[[ Records for processing open ]]
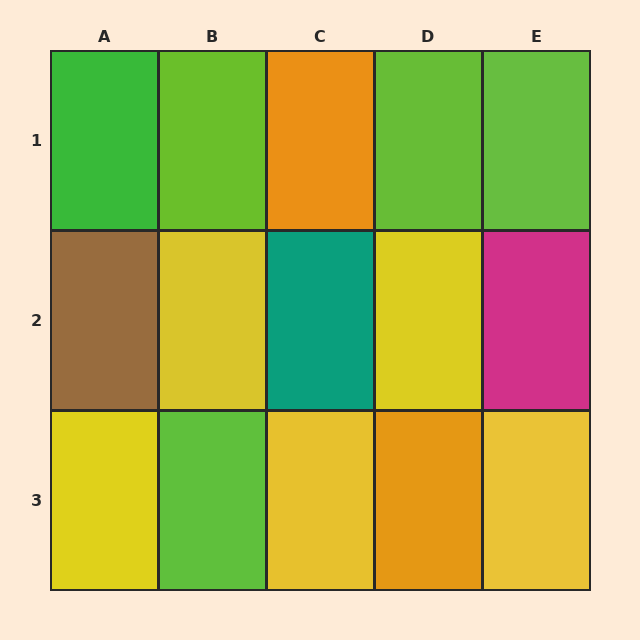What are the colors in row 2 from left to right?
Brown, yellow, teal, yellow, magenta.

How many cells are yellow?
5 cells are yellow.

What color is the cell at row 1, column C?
[[ Records for processing closed ]]
* Prompt
Every line above needs to be written out again as it stands. Pictures do not belong in the copy.

* Reply
What are the colors in row 2 from left to right?
Brown, yellow, teal, yellow, magenta.

How many cells are yellow?
5 cells are yellow.

What color is the cell at row 1, column C?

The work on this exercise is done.